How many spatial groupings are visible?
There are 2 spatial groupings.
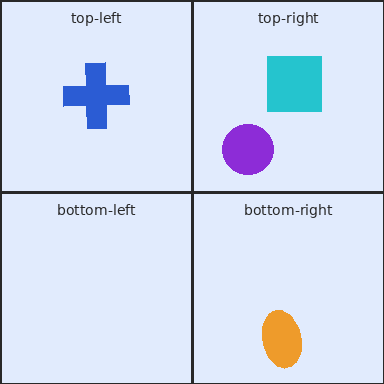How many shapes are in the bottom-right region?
1.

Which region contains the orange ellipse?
The bottom-right region.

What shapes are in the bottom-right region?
The orange ellipse.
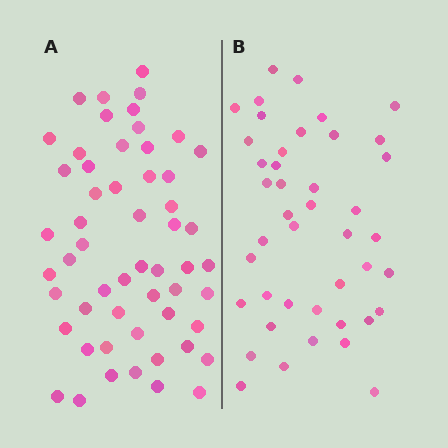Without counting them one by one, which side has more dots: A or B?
Region A (the left region) has more dots.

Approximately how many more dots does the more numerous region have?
Region A has roughly 12 or so more dots than region B.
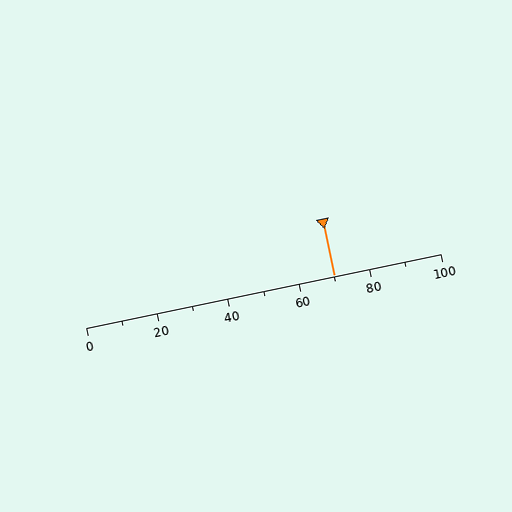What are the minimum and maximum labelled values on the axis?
The axis runs from 0 to 100.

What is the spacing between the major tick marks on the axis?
The major ticks are spaced 20 apart.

## Directive
Copy out the entries verbatim and leave the images out.

## In response
How many spatial groupings are visible?
There are 2 spatial groupings.
How many shapes are in the bottom-right region?
1.

Which region contains the orange ellipse?
The bottom-right region.

What shapes are in the bottom-right region?
The orange ellipse.
Without counting them one by one, which side has more dots: A or B?
Region A (the left region) has more dots.

Approximately how many more dots does the more numerous region have?
Region A has roughly 12 or so more dots than region B.
What are the minimum and maximum labelled values on the axis?
The axis runs from 0 to 100.

What is the spacing between the major tick marks on the axis?
The major ticks are spaced 20 apart.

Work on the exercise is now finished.